[Illustrated geometry question entries]
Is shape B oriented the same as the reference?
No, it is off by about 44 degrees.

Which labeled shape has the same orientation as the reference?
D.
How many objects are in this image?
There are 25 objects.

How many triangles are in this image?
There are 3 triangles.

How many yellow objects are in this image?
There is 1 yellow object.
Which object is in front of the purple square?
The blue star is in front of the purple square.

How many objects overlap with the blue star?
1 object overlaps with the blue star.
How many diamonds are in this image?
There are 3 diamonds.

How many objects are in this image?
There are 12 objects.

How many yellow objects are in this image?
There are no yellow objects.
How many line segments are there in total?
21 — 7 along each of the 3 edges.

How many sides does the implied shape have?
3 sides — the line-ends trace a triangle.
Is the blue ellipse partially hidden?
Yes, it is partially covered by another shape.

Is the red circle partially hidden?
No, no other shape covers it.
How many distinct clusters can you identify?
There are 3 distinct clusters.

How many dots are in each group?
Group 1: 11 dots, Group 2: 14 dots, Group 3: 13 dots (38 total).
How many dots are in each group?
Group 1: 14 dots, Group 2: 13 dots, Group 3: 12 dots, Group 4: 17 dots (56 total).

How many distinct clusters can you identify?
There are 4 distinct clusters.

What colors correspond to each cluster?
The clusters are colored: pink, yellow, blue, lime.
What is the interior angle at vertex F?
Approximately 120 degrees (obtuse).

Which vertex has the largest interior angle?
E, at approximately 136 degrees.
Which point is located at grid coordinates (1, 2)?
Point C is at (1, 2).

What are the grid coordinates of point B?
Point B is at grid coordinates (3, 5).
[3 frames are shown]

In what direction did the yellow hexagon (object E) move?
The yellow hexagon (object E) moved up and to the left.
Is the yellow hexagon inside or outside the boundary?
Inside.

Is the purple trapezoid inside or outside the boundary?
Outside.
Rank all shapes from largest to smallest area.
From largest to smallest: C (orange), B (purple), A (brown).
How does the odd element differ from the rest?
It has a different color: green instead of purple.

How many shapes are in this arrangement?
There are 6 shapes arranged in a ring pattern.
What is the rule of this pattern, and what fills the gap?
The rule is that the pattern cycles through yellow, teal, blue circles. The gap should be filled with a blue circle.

▶ [Exercise goal] Each of the records should be retyped exactly.

▶ [Correct output]
Is shape B oriented the same as the reference?
No, it is off by about 44 degrees.

Which labeled shape has the same orientation as the reference?
D.
How many objects are in this image?
There are 25 objects.

How many triangles are in this image?
There are 3 triangles.

How many yellow objects are in this image?
There is 1 yellow object.
Which object is in front of the purple square?
The blue star is in front of the purple square.

How many objects overlap with the blue star?
1 object overlaps with the blue star.
How many diamonds are in this image?
There are 3 diamonds.

How many objects are in this image?
There are 12 objects.

How many yellow objects are in this image?
There are no yellow objects.
How many line segments are there in total?
21 — 7 along each of the 3 edges.

How many sides does the implied shape have?
3 sides — the line-ends trace a triangle.
Is the blue ellipse partially hidden?
Yes, it is partially covered by another shape.

Is the red circle partially hidden?
No, no other shape covers it.
How many distinct clusters can you identify?
There are 3 distinct clusters.

How many dots are in each group?
Group 1: 11 dots, Group 2: 14 dots, Group 3: 13 dots (38 total).
How many dots are in each group?
Group 1: 14 dots, Group 2: 13 dots, Group 3: 12 dots, Group 4: 17 dots (56 total).

How many distinct clusters can you identify?
There are 4 distinct clusters.

What colors correspond to each cluster?
The clusters are colored: pink, yellow, blue, lime.
What is the interior angle at vertex F?
Approximately 120 degrees (obtuse).

Which vertex has the largest interior angle?
E, at approximately 136 degrees.
Which point is located at grid coordinates (1, 2)?
Point C is at (1, 2).

What are the grid coordinates of point B?
Point B is at grid coordinates (3, 5).
[3 frames are shown]

In what direction did the yellow hexagon (object E) move?
The yellow hexagon (object E) moved up and to the left.
Is the yellow hexagon inside or outside the boundary?
Inside.

Is the purple trapezoid inside or outside the boundary?
Outside.
Rank all shapes from largest to smallest area.
From largest to smallest: C (orange), B (purple), A (brown).
How does the odd element differ from the rest?
It has a different color: green instead of purple.

How many shapes are in this arrangement?
There are 6 shapes arranged in a ring pattern.
What is the rule of this pattern, and what fills the gap?
The rule is that the pattern cycles through yellow, teal, blue circles. The gap should be filled with a blue circle.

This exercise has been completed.